## START
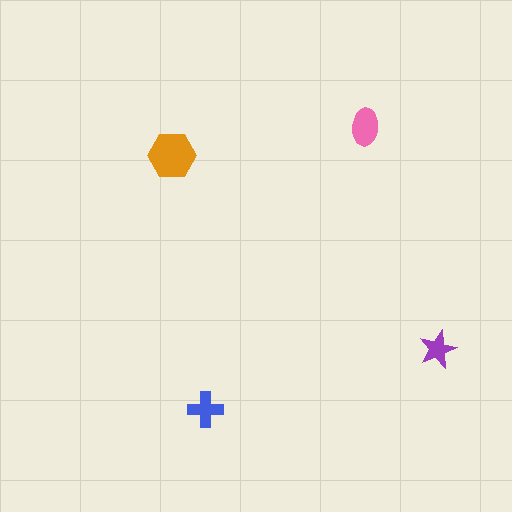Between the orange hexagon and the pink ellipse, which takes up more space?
The orange hexagon.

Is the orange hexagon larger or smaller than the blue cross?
Larger.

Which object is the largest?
The orange hexagon.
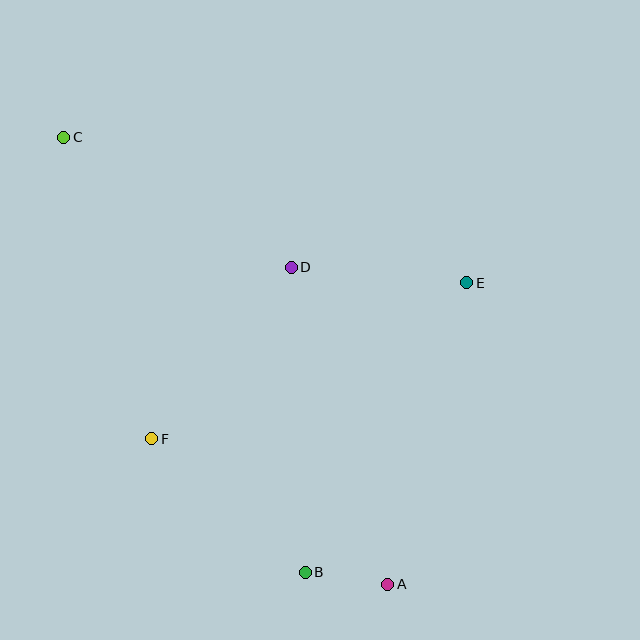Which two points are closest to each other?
Points A and B are closest to each other.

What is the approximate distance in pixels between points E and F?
The distance between E and F is approximately 351 pixels.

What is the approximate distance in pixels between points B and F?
The distance between B and F is approximately 203 pixels.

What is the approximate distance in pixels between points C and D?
The distance between C and D is approximately 262 pixels.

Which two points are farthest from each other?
Points A and C are farthest from each other.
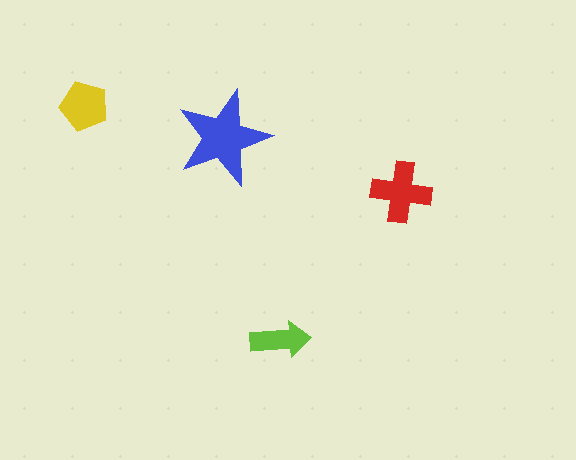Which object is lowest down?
The lime arrow is bottommost.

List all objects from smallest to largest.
The lime arrow, the yellow pentagon, the red cross, the blue star.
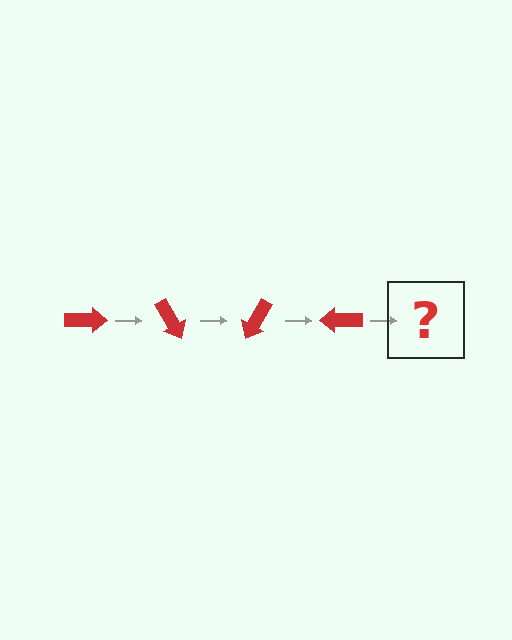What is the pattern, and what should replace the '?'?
The pattern is that the arrow rotates 60 degrees clockwise each step. The '?' should be a red arrow rotated 240 degrees clockwise.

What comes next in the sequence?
The next element should be a red arrow rotated 240 degrees clockwise.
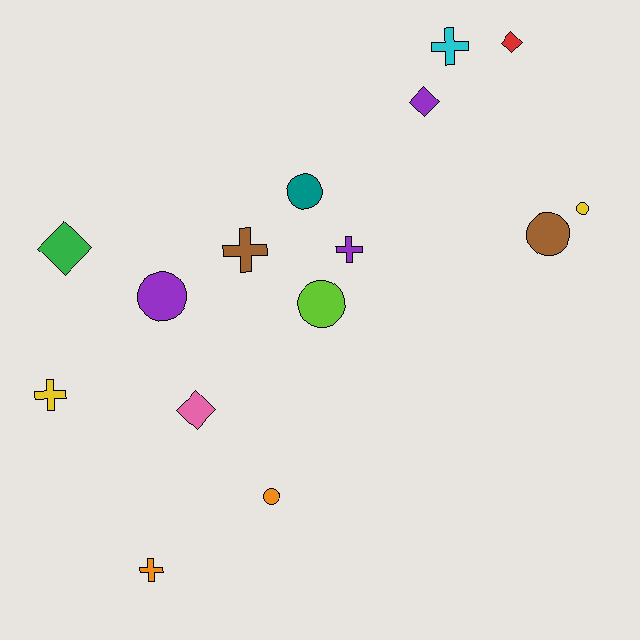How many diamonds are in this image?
There are 4 diamonds.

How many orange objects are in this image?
There are 2 orange objects.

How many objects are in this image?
There are 15 objects.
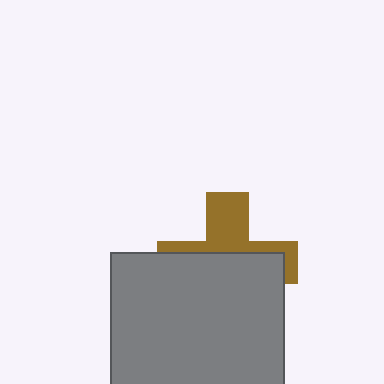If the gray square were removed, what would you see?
You would see the complete brown cross.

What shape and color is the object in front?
The object in front is a gray square.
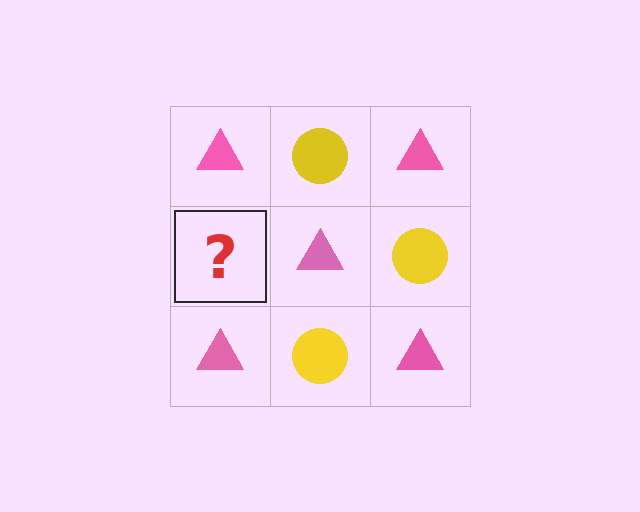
## END
- _WHAT NEEDS TO BE DONE_: Quote the material exactly. Pictures stay out.

- _RESPONSE BELOW_:
Between the orange hexagon and the pink ellipse, which takes up more space?
The orange hexagon.

Is the orange hexagon larger or smaller than the blue cross?
Larger.

Which object is the largest?
The orange hexagon.
Which two points are closest to each other?
Points A and B are closest to each other.

What is the approximate distance in pixels between points E and F?
The distance between E and F is approximately 351 pixels.

What is the approximate distance in pixels between points B and F?
The distance between B and F is approximately 203 pixels.

What is the approximate distance in pixels between points C and D?
The distance between C and D is approximately 262 pixels.

Which two points are farthest from each other?
Points A and C are farthest from each other.
Which object is lowest down?
The lime arrow is bottommost.

List all objects from smallest to largest.
The lime arrow, the yellow pentagon, the red cross, the blue star.
What is the pattern, and what should replace the '?'?
The pattern is that the arrow rotates 60 degrees clockwise each step. The '?' should be a red arrow rotated 240 degrees clockwise.

What comes next in the sequence?
The next element should be a red arrow rotated 240 degrees clockwise.
How many diamonds are in this image?
There are 4 diamonds.

How many orange objects are in this image?
There are 2 orange objects.

How many objects are in this image?
There are 15 objects.
If the gray square were removed, what would you see?
You would see the complete brown cross.

What shape and color is the object in front?
The object in front is a gray square.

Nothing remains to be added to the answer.